* _Directions_: Write out the material again exactly, please, and omit the pictures.

= = = = =

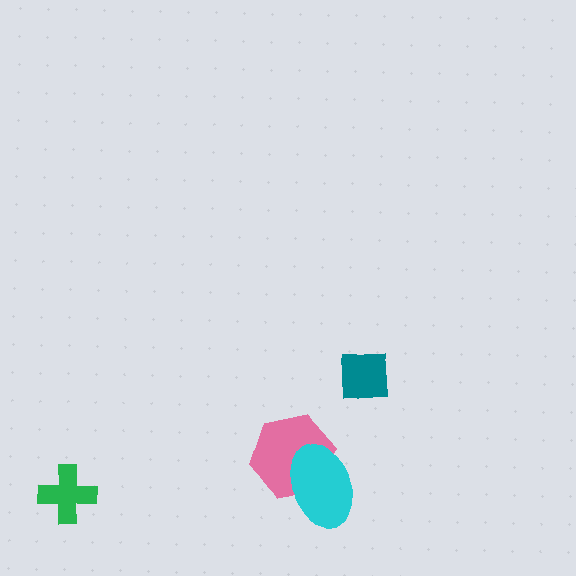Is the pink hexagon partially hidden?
Yes, it is partially covered by another shape.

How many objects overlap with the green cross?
0 objects overlap with the green cross.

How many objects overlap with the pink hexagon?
1 object overlaps with the pink hexagon.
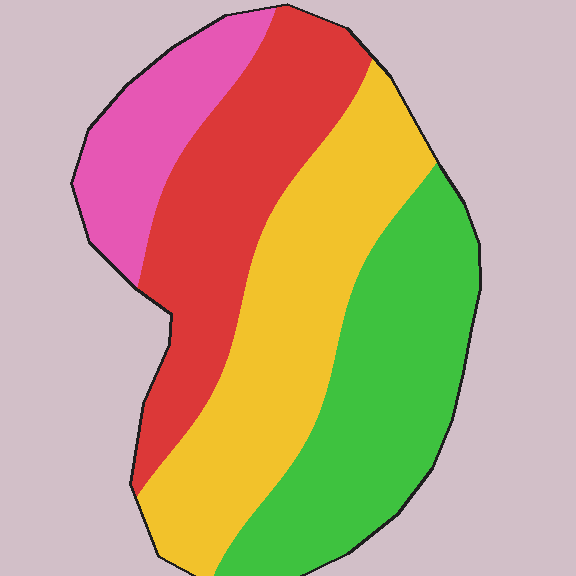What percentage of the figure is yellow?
Yellow takes up between a quarter and a half of the figure.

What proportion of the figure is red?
Red takes up about one quarter (1/4) of the figure.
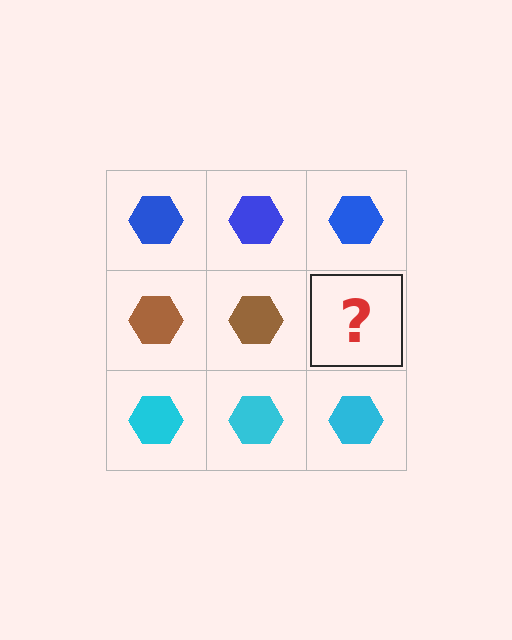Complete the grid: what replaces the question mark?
The question mark should be replaced with a brown hexagon.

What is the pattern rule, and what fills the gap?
The rule is that each row has a consistent color. The gap should be filled with a brown hexagon.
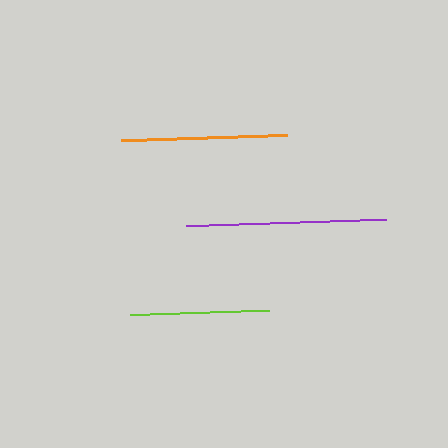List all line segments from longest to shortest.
From longest to shortest: purple, orange, lime.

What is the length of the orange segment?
The orange segment is approximately 166 pixels long.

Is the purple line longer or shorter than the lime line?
The purple line is longer than the lime line.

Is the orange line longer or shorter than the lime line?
The orange line is longer than the lime line.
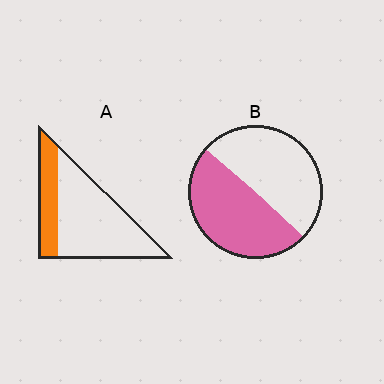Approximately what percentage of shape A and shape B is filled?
A is approximately 25% and B is approximately 50%.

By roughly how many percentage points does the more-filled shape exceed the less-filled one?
By roughly 20 percentage points (B over A).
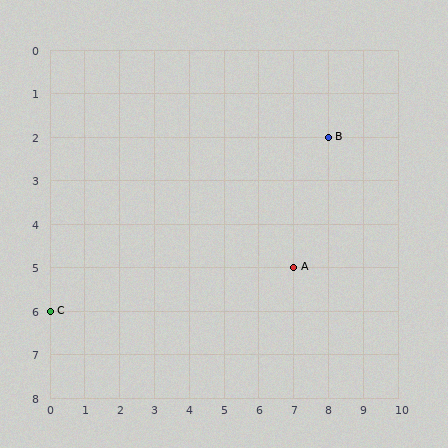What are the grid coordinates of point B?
Point B is at grid coordinates (8, 2).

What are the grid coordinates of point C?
Point C is at grid coordinates (0, 6).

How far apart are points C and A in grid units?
Points C and A are 7 columns and 1 row apart (about 7.1 grid units diagonally).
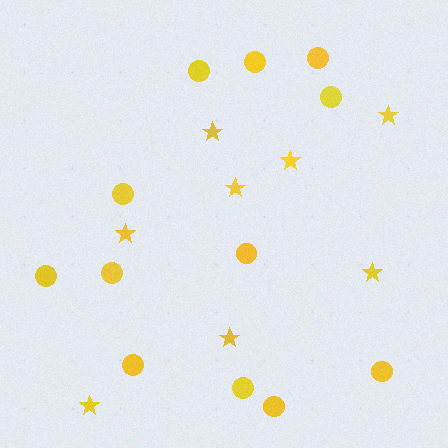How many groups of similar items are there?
There are 2 groups: one group of circles (12) and one group of stars (8).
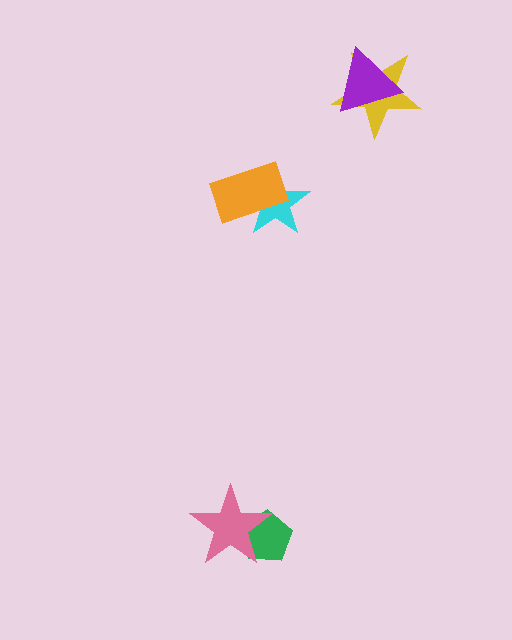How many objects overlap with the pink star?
1 object overlaps with the pink star.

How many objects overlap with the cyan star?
1 object overlaps with the cyan star.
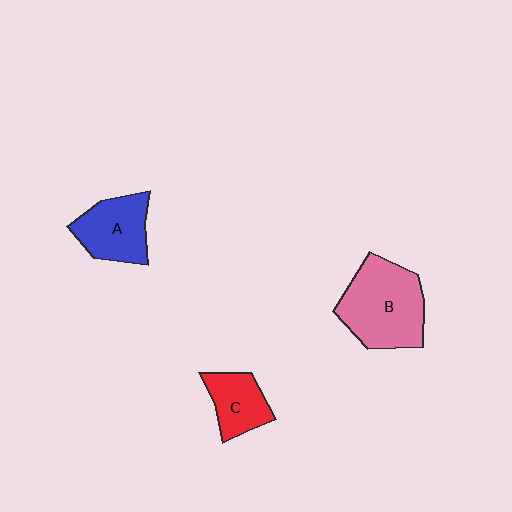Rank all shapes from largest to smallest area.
From largest to smallest: B (pink), A (blue), C (red).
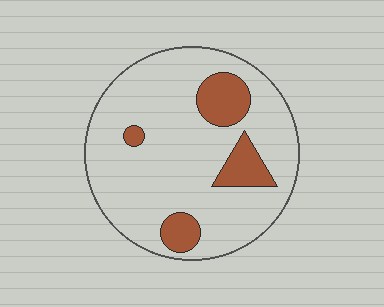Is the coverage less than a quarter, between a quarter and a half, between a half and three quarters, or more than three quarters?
Less than a quarter.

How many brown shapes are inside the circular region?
4.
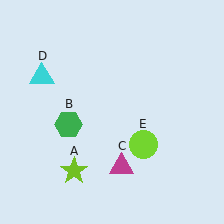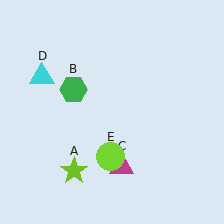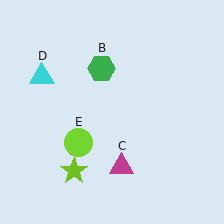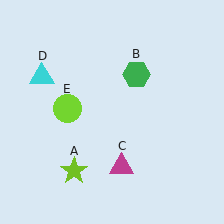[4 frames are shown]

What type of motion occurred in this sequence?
The green hexagon (object B), lime circle (object E) rotated clockwise around the center of the scene.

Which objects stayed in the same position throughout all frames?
Lime star (object A) and magenta triangle (object C) and cyan triangle (object D) remained stationary.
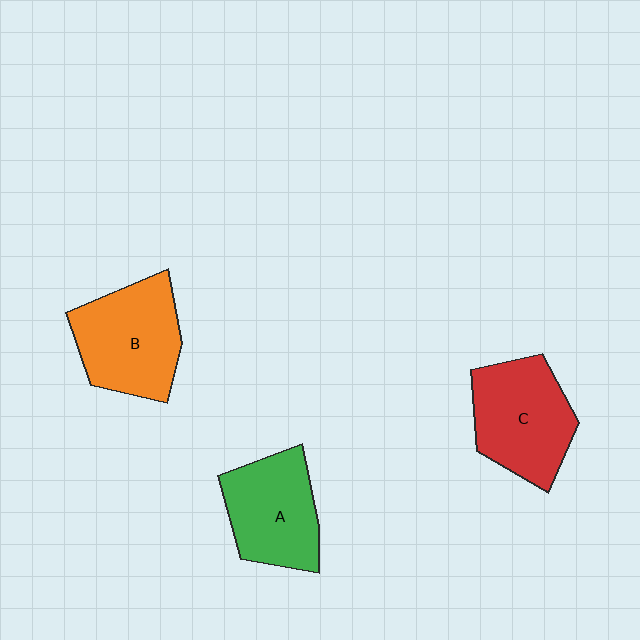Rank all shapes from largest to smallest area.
From largest to smallest: B (orange), C (red), A (green).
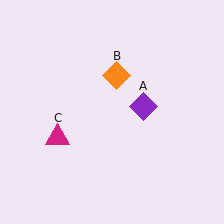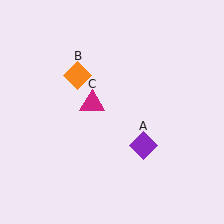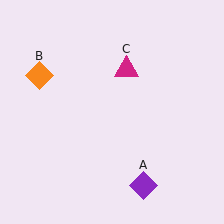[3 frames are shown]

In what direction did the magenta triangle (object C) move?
The magenta triangle (object C) moved up and to the right.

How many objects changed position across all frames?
3 objects changed position: purple diamond (object A), orange diamond (object B), magenta triangle (object C).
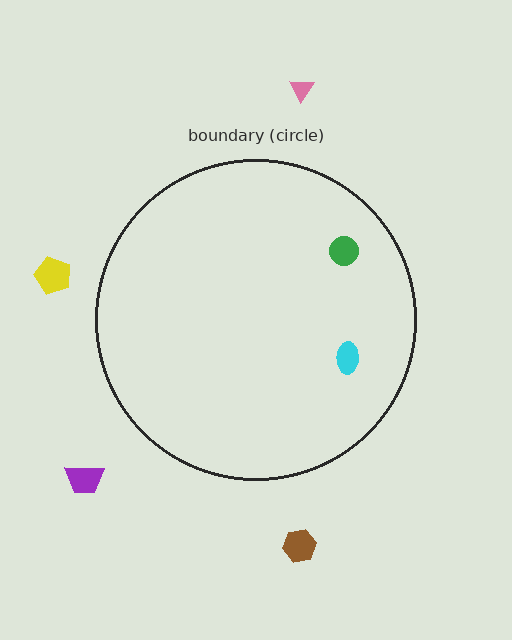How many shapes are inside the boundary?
2 inside, 4 outside.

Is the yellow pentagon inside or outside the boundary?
Outside.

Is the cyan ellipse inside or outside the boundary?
Inside.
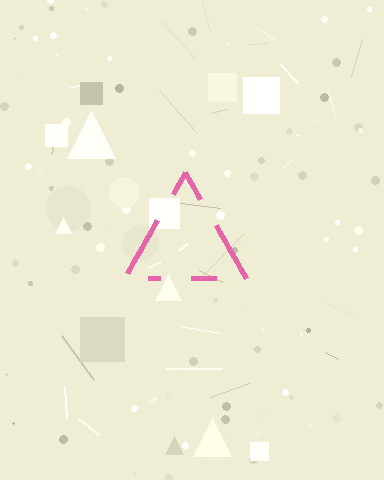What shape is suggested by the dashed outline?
The dashed outline suggests a triangle.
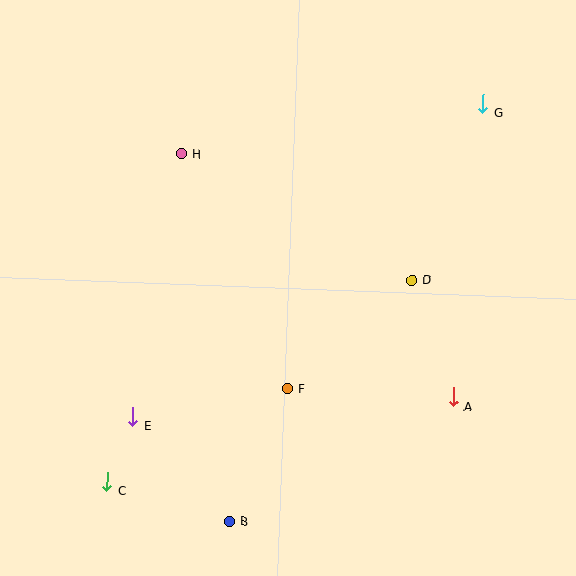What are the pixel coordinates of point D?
Point D is at (411, 280).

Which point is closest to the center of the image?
Point F at (288, 388) is closest to the center.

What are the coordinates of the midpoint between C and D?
The midpoint between C and D is at (259, 385).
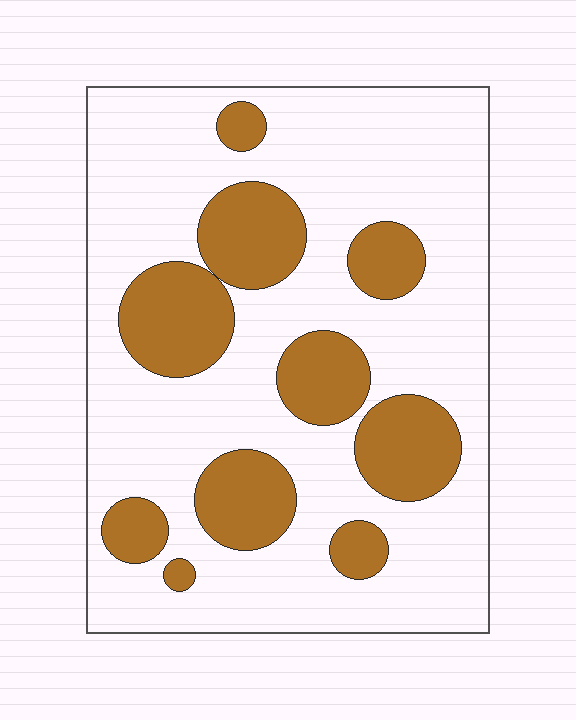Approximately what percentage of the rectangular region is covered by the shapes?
Approximately 25%.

= = = = =

* _Final result_:
Is the pink hexagon partially hidden?
Yes, it is partially covered by another shape.

How many objects overlap with the green cross?
0 objects overlap with the green cross.

How many objects overlap with the pink hexagon?
1 object overlaps with the pink hexagon.
What percentage of the figure is yellow?
Yellow takes up between a quarter and a half of the figure.

What proportion of the figure is red?
Red takes up about one quarter (1/4) of the figure.
Complete the grid: what replaces the question mark?
The question mark should be replaced with a brown hexagon.

What is the pattern rule, and what fills the gap?
The rule is that each row has a consistent color. The gap should be filled with a brown hexagon.
List all line segments from longest to shortest.
From longest to shortest: purple, orange, lime.

What is the length of the orange segment?
The orange segment is approximately 166 pixels long.

Is the purple line longer or shorter than the lime line?
The purple line is longer than the lime line.

Is the orange line longer or shorter than the lime line?
The orange line is longer than the lime line.
Approximately what percentage of shape A and shape B is filled?
A is approximately 25% and B is approximately 50%.

By roughly how many percentage points does the more-filled shape exceed the less-filled one?
By roughly 20 percentage points (B over A).
What are the grid coordinates of point B?
Point B is at grid coordinates (8, 2).

What are the grid coordinates of point C?
Point C is at grid coordinates (0, 6).

How far apart are points C and A in grid units?
Points C and A are 7 columns and 1 row apart (about 7.1 grid units diagonally).
How many groups of similar items are there?
There are 2 groups: one group of circles (12) and one group of stars (8).
How many objects overlap with the pink star?
1 object overlaps with the pink star.

How many objects overlap with the cyan star?
1 object overlaps with the cyan star.
Rank all shapes from largest to smallest area.
From largest to smallest: B (pink), A (blue), C (red).
Is the coverage less than a quarter, between a quarter and a half, between a half and three quarters, or more than three quarters?
Less than a quarter.

How many brown shapes are inside the circular region?
4.
[4 frames are shown]

What type of motion occurred in this sequence?
The green hexagon (object B), lime circle (object E) rotated clockwise around the center of the scene.

Which objects stayed in the same position throughout all frames?
Lime star (object A) and magenta triangle (object C) and cyan triangle (object D) remained stationary.
Rank all shapes from largest to smallest area.
From largest to smallest: B (orange), C (red), A (green).
[3 frames are shown]

In what direction did the magenta triangle (object C) move?
The magenta triangle (object C) moved up and to the right.

How many objects changed position across all frames?
3 objects changed position: purple diamond (object A), orange diamond (object B), magenta triangle (object C).
How many shapes are inside the boundary?
2 inside, 4 outside.

Is the yellow pentagon inside or outside the boundary?
Outside.

Is the cyan ellipse inside or outside the boundary?
Inside.
What shape is suggested by the dashed outline?
The dashed outline suggests a triangle.
What are the pixel coordinates of point D?
Point D is at (411, 280).

Which point is closest to the center of the image?
Point F at (288, 388) is closest to the center.

What are the coordinates of the midpoint between C and D?
The midpoint between C and D is at (259, 385).
Approximately what percentage of the rectangular region is covered by the shapes?
Approximately 25%.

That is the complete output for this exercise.